GIVEN TASK:
Transcribe only what runs from the line containing "How many shapes are in the row 1, column" through the final line below, exactly, and leave every picture out.

Start of MATERIAL SUPPLIED

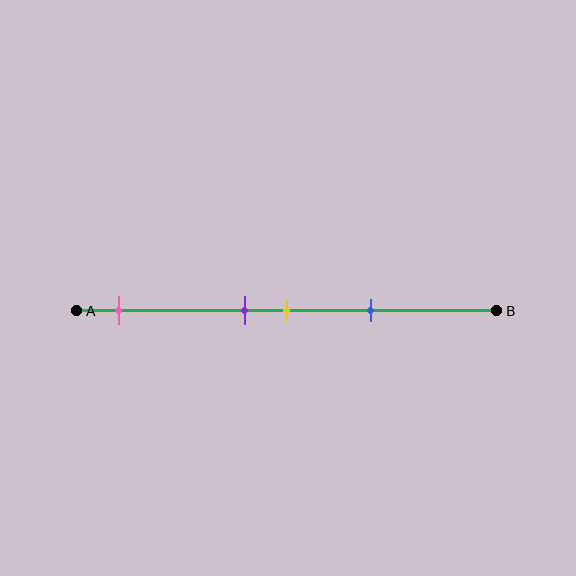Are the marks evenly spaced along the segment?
No, the marks are not evenly spaced.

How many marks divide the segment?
There are 4 marks dividing the segment.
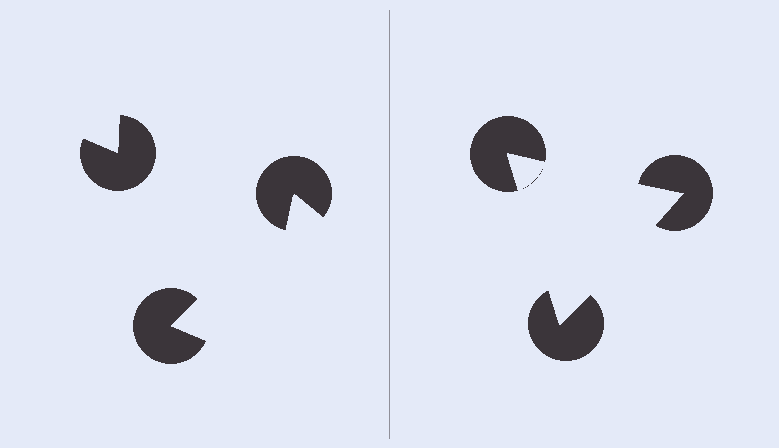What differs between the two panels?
The pac-man discs are positioned identically on both sides; only the wedge orientations differ. On the right they align to a triangle; on the left they are misaligned.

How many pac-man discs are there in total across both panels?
6 — 3 on each side.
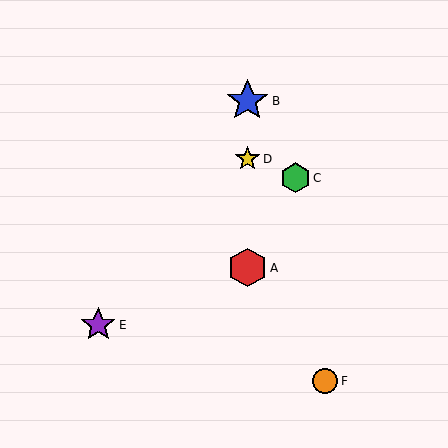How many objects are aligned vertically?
3 objects (A, B, D) are aligned vertically.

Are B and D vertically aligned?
Yes, both are at x≈247.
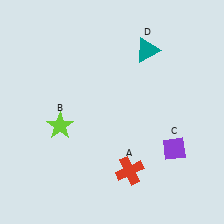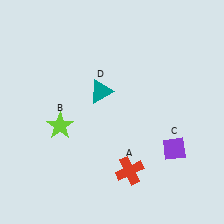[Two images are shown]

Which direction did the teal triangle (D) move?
The teal triangle (D) moved down and to the left.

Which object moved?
The teal triangle (D) moved down and to the left.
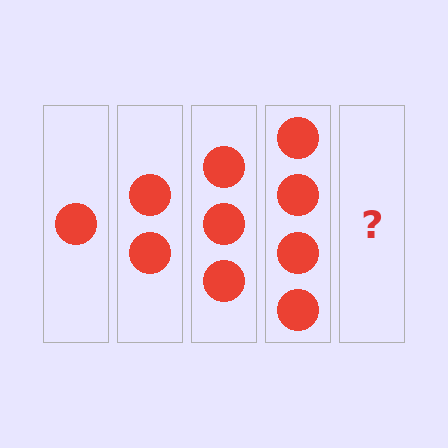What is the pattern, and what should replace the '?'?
The pattern is that each step adds one more circle. The '?' should be 5 circles.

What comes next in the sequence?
The next element should be 5 circles.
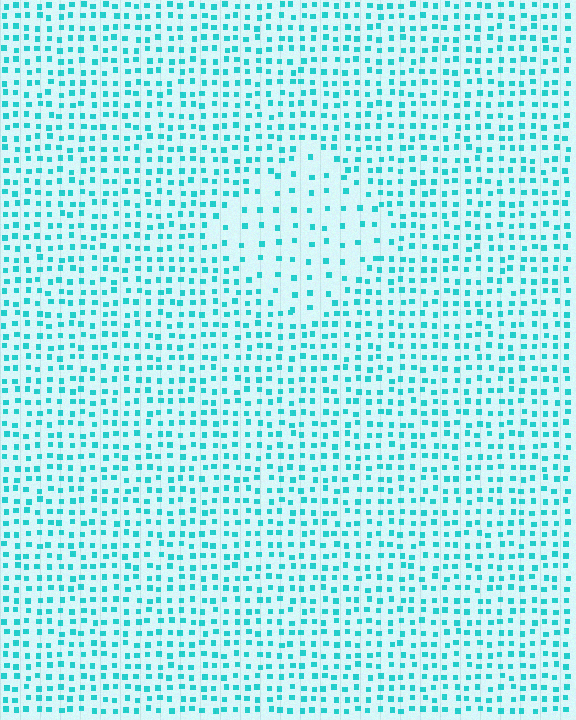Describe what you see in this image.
The image contains small cyan elements arranged at two different densities. A diamond-shaped region is visible where the elements are less densely packed than the surrounding area.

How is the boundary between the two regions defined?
The boundary is defined by a change in element density (approximately 2.3x ratio). All elements are the same color, size, and shape.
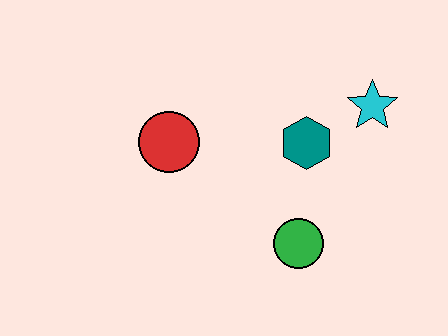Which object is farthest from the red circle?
The cyan star is farthest from the red circle.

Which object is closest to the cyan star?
The teal hexagon is closest to the cyan star.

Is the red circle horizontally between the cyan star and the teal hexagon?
No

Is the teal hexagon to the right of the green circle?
Yes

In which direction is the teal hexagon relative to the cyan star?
The teal hexagon is to the left of the cyan star.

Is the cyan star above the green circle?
Yes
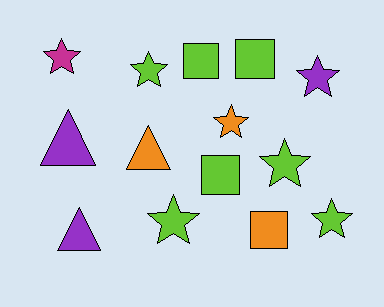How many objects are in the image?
There are 14 objects.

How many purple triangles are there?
There are 2 purple triangles.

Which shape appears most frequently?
Star, with 7 objects.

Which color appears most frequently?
Lime, with 7 objects.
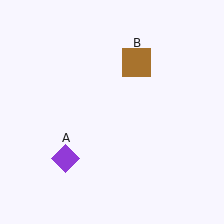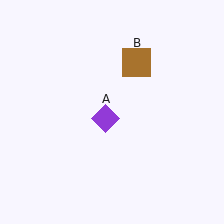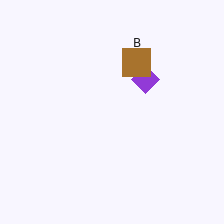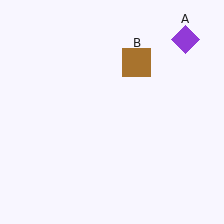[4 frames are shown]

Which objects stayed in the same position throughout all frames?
Brown square (object B) remained stationary.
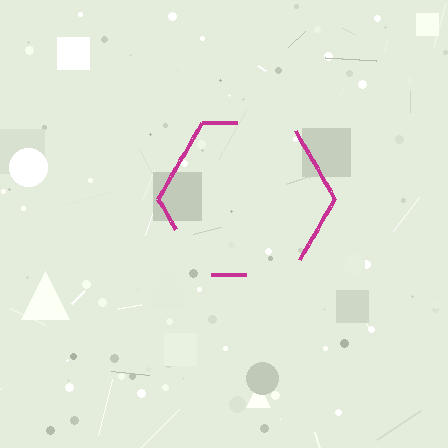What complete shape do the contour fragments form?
The contour fragments form a hexagon.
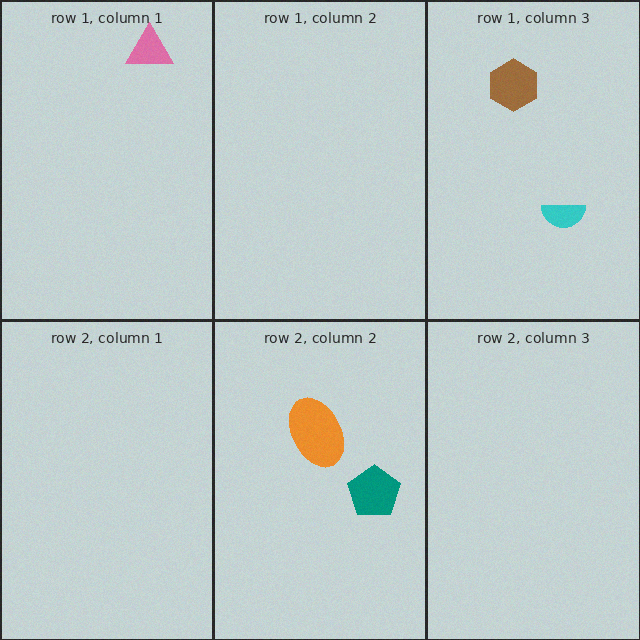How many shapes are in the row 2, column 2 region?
2.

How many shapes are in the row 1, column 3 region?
2.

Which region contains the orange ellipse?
The row 2, column 2 region.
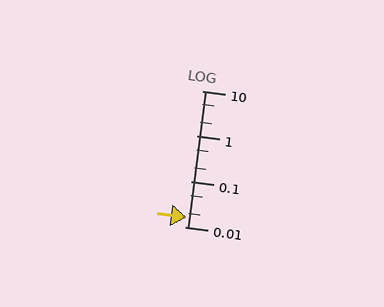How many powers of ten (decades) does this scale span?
The scale spans 3 decades, from 0.01 to 10.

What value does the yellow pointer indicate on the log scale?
The pointer indicates approximately 0.016.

End of MATERIAL SUPPLIED

EXERCISE RESULT:
How many shapes are in the row 1, column 3 region?
2.

Which region contains the orange ellipse?
The row 2, column 2 region.
How many powers of ten (decades) does this scale span?
The scale spans 3 decades, from 0.01 to 10.

What value does the yellow pointer indicate on the log scale?
The pointer indicates approximately 0.016.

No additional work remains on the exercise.